Give back the full listing, character for character, with no pictures.

* GIVEN RECORDS:
---

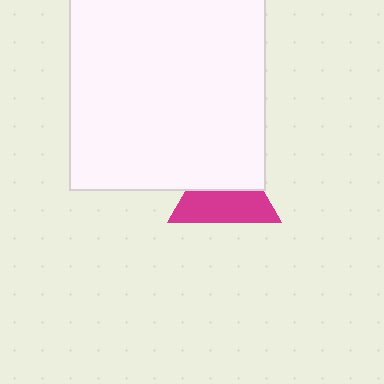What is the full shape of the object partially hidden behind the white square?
The partially hidden object is a magenta triangle.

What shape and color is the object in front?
The object in front is a white square.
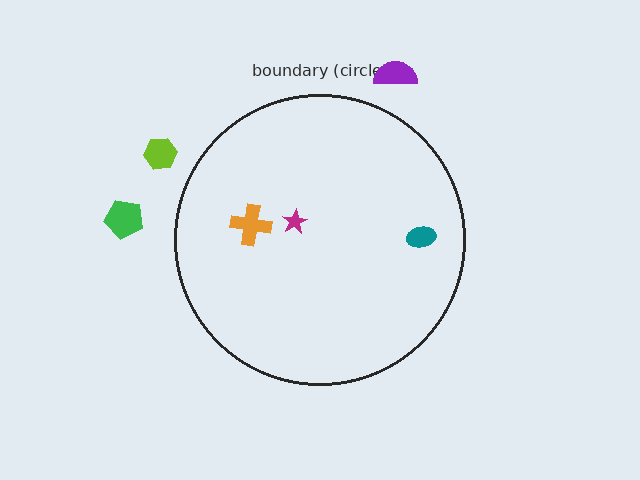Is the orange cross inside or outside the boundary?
Inside.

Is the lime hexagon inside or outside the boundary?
Outside.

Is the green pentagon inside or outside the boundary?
Outside.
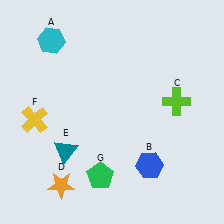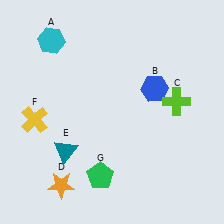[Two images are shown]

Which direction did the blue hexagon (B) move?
The blue hexagon (B) moved up.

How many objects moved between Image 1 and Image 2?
1 object moved between the two images.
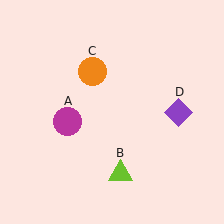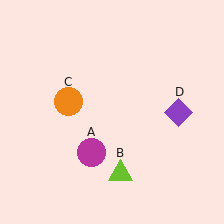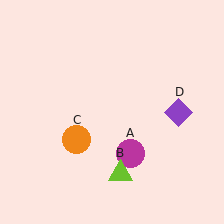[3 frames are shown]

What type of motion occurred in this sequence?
The magenta circle (object A), orange circle (object C) rotated counterclockwise around the center of the scene.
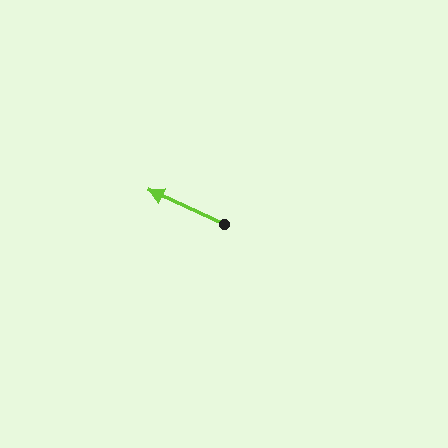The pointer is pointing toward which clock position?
Roughly 10 o'clock.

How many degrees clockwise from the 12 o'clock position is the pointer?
Approximately 294 degrees.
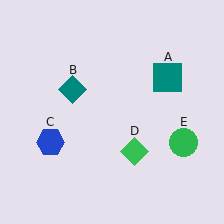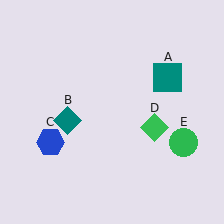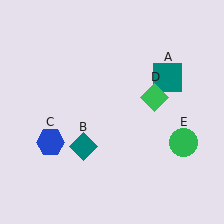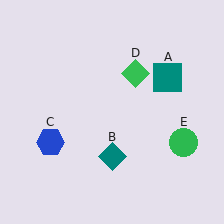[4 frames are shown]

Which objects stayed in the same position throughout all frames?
Teal square (object A) and blue hexagon (object C) and green circle (object E) remained stationary.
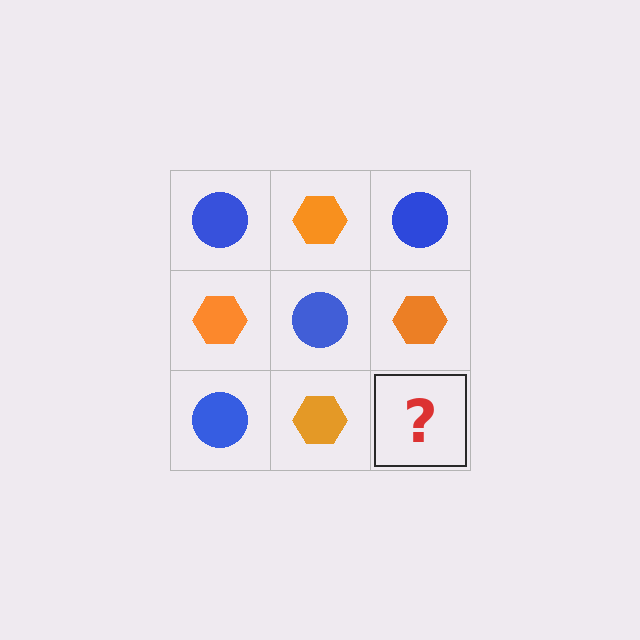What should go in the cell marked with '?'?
The missing cell should contain a blue circle.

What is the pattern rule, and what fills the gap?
The rule is that it alternates blue circle and orange hexagon in a checkerboard pattern. The gap should be filled with a blue circle.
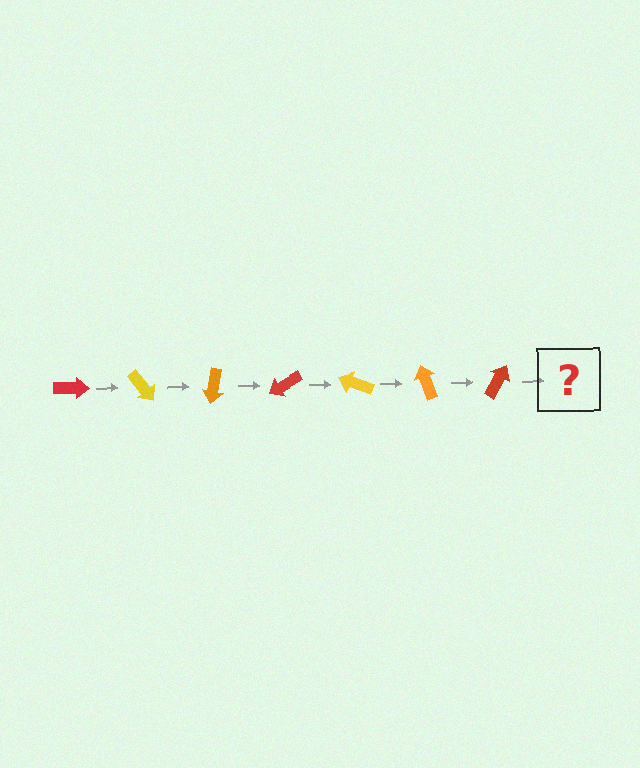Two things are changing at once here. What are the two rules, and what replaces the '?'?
The two rules are that it rotates 50 degrees clockwise each step and the color cycles through red, yellow, and orange. The '?' should be a yellow arrow, rotated 350 degrees clockwise from the start.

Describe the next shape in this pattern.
It should be a yellow arrow, rotated 350 degrees clockwise from the start.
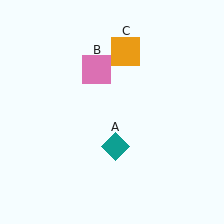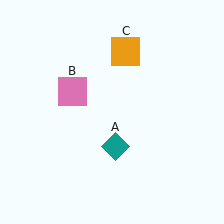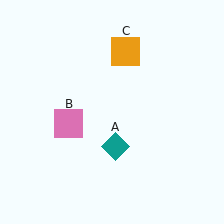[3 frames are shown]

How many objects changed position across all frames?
1 object changed position: pink square (object B).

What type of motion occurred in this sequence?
The pink square (object B) rotated counterclockwise around the center of the scene.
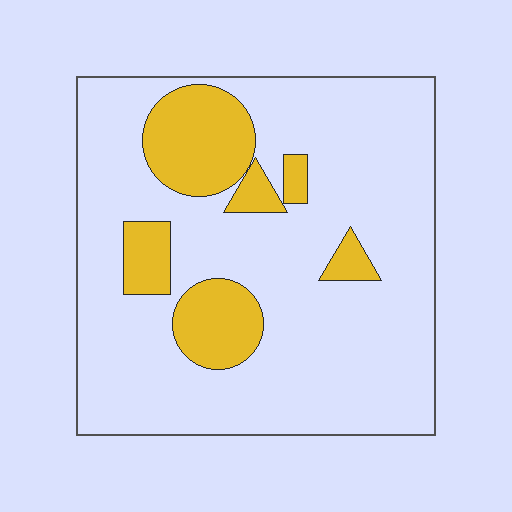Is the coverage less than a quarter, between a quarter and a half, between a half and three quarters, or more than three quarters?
Less than a quarter.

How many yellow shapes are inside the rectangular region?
6.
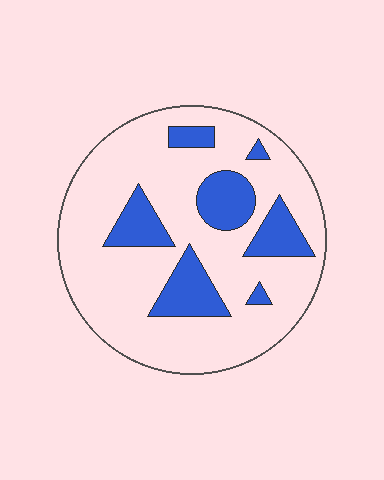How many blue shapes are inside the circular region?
7.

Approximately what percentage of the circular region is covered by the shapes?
Approximately 20%.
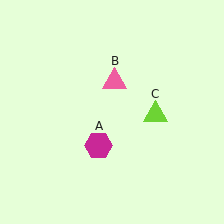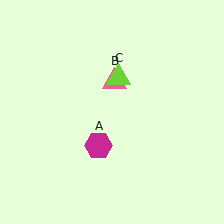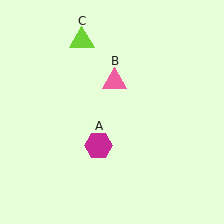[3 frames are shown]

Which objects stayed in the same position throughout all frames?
Magenta hexagon (object A) and pink triangle (object B) remained stationary.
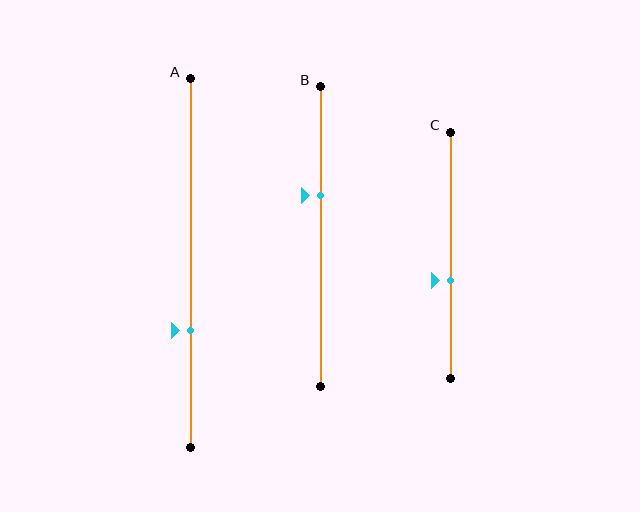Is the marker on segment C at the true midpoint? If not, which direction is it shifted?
No, the marker on segment C is shifted downward by about 10% of the segment length.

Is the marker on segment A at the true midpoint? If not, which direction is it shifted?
No, the marker on segment A is shifted downward by about 18% of the segment length.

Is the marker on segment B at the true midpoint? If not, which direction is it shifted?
No, the marker on segment B is shifted upward by about 14% of the segment length.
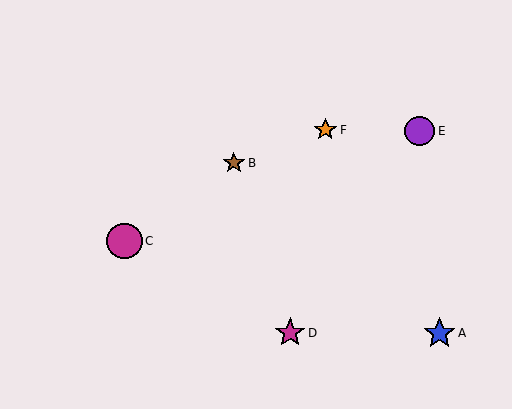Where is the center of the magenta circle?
The center of the magenta circle is at (124, 241).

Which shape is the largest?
The magenta circle (labeled C) is the largest.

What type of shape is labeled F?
Shape F is an orange star.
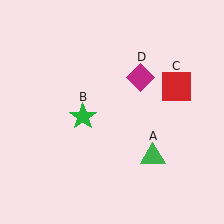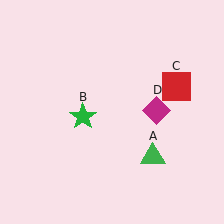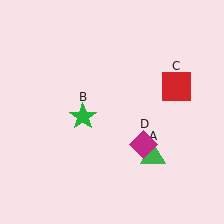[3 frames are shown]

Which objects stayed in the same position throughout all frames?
Green triangle (object A) and green star (object B) and red square (object C) remained stationary.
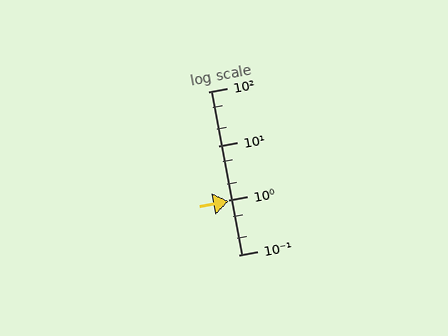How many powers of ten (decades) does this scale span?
The scale spans 3 decades, from 0.1 to 100.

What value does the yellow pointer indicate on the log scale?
The pointer indicates approximately 0.95.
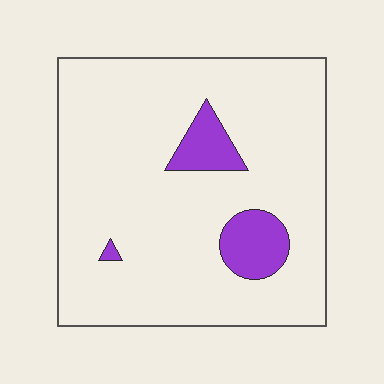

---

* WORKED SOLUTION:
What is the full shape of the object partially hidden behind the white square?
The partially hidden object is a magenta triangle.

What shape and color is the object in front?
The object in front is a white square.
Is the orange cross inside or outside the boundary?
Inside.

Is the lime hexagon inside or outside the boundary?
Outside.

Is the green pentagon inside or outside the boundary?
Outside.
[Two images are shown]

Which direction did the blue hexagon (B) move?
The blue hexagon (B) moved up.

How many objects moved between Image 1 and Image 2?
1 object moved between the two images.
[3 frames are shown]

What type of motion occurred in this sequence?
The magenta circle (object A), orange circle (object C) rotated counterclockwise around the center of the scene.
The pointer is pointing toward which clock position?
Roughly 10 o'clock.

How many degrees clockwise from the 12 o'clock position is the pointer?
Approximately 294 degrees.
[4 frames are shown]

Which objects stayed in the same position throughout all frames?
Teal square (object A) and blue hexagon (object C) and green circle (object E) remained stationary.
What should go in the cell marked with '?'?
The missing cell should contain a blue circle.

What is the pattern rule, and what fills the gap?
The rule is that it alternates blue circle and orange hexagon in a checkerboard pattern. The gap should be filled with a blue circle.
Two things are changing at once here. What are the two rules, and what replaces the '?'?
The two rules are that it rotates 50 degrees clockwise each step and the color cycles through red, yellow, and orange. The '?' should be a yellow arrow, rotated 350 degrees clockwise from the start.

Describe the next shape in this pattern.
It should be a yellow arrow, rotated 350 degrees clockwise from the start.
[3 frames are shown]

How many objects changed position across all frames?
1 object changed position: pink square (object B).

What type of motion occurred in this sequence?
The pink square (object B) rotated counterclockwise around the center of the scene.
Is the coverage less than a quarter, between a quarter and a half, between a half and three quarters, or more than three quarters?
Less than a quarter.

How many yellow shapes are inside the rectangular region?
6.
How many blue shapes are inside the circular region?
7.

Approximately what percentage of the circular region is covered by the shapes?
Approximately 20%.
[3 frames are shown]

Which objects stayed in the same position throughout all frames?
Magenta hexagon (object A) and pink triangle (object B) remained stationary.
Is the marker on segment C at the true midpoint? If not, which direction is it shifted?
No, the marker on segment C is shifted downward by about 10% of the segment length.

Is the marker on segment A at the true midpoint? If not, which direction is it shifted?
No, the marker on segment A is shifted downward by about 18% of the segment length.

Is the marker on segment B at the true midpoint? If not, which direction is it shifted?
No, the marker on segment B is shifted upward by about 14% of the segment length.
Where is the center of the magenta circle?
The center of the magenta circle is at (124, 241).

Which shape is the largest?
The magenta circle (labeled C) is the largest.

What type of shape is labeled F?
Shape F is an orange star.
[3 frames are shown]

Which objects stayed in the same position throughout all frames?
Green triangle (object A) and green star (object B) and red square (object C) remained stationary.
How many powers of ten (decades) does this scale span?
The scale spans 3 decades, from 0.1 to 100.

What value does the yellow pointer indicate on the log scale?
The pointer indicates approximately 0.95.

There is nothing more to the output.